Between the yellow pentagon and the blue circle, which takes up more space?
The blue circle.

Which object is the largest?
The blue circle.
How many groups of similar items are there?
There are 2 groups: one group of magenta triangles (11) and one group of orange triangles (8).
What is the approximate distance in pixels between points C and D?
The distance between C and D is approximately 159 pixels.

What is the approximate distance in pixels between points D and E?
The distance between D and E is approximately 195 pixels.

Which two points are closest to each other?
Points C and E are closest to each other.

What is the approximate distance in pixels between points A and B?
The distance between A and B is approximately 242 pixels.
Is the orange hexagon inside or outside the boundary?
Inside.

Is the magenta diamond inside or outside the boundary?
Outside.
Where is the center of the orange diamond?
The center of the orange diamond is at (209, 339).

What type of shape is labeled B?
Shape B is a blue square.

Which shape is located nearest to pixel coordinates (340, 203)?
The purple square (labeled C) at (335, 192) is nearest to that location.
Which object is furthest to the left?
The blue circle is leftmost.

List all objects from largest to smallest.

━━━━━━

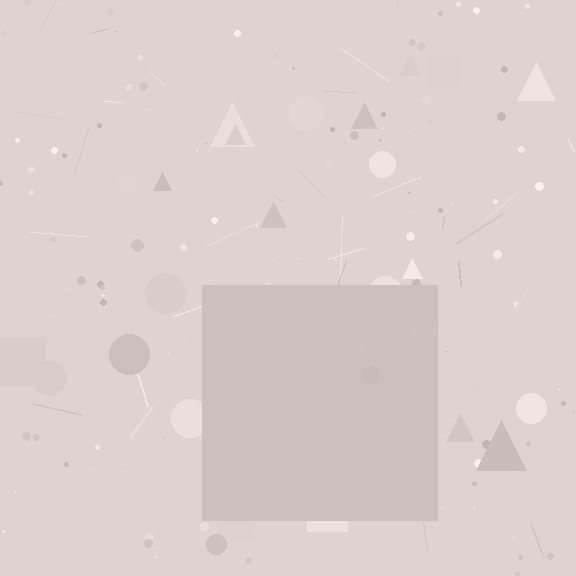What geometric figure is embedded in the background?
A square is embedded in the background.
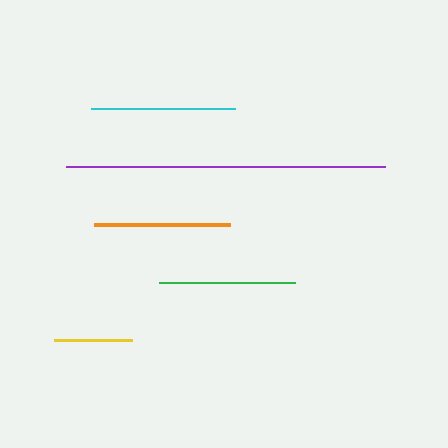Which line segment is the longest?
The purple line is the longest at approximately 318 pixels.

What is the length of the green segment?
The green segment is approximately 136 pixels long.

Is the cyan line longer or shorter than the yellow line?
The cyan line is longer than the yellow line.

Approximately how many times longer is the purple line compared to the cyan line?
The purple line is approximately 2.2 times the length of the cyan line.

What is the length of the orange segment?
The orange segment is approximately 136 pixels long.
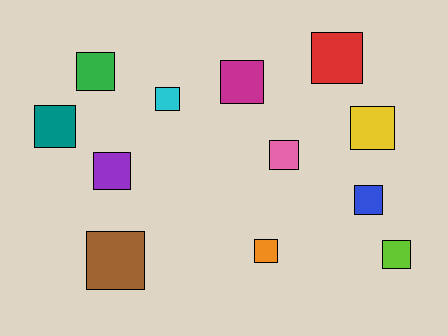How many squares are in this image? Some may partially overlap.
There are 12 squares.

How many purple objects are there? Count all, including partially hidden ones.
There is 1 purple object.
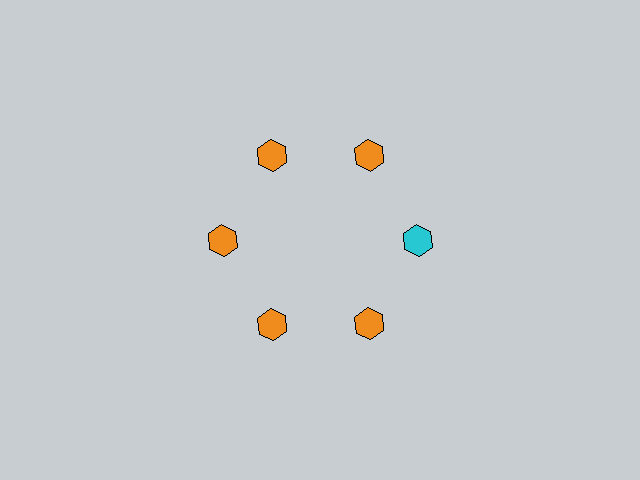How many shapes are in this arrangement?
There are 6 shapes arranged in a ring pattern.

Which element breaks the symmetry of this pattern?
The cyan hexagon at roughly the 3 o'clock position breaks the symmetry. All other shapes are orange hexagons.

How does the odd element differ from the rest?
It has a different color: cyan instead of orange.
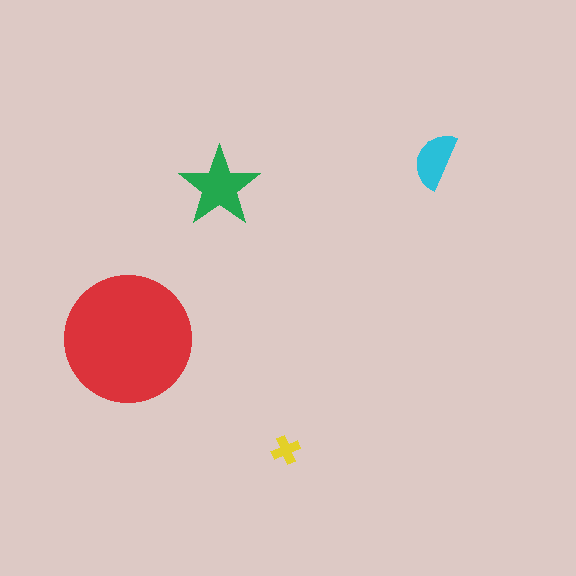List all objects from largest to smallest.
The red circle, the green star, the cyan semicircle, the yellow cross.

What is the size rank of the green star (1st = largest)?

━━━━━━

Output exactly the lines from the one containing "How many shapes are in this arrangement?" through the one containing "What is the size", both included, and nothing else; leave out any pictures.

▸ **Output of the task**:
How many shapes are in this arrangement?
There are 6 shapes arranged in a ring pattern.

Which element breaks the symmetry of this pattern?
The cyan hexagon at roughly the 3 o'clock position breaks the symmetry. All other shapes are orange hexagons.

How does the odd element differ from the rest?
It has a different color: cyan instead of orange.
List all objects from largest to smallest.
The red circle, the green star, the cyan semicircle, the yellow cross.

What is the size rank of the green star (1st = largest)?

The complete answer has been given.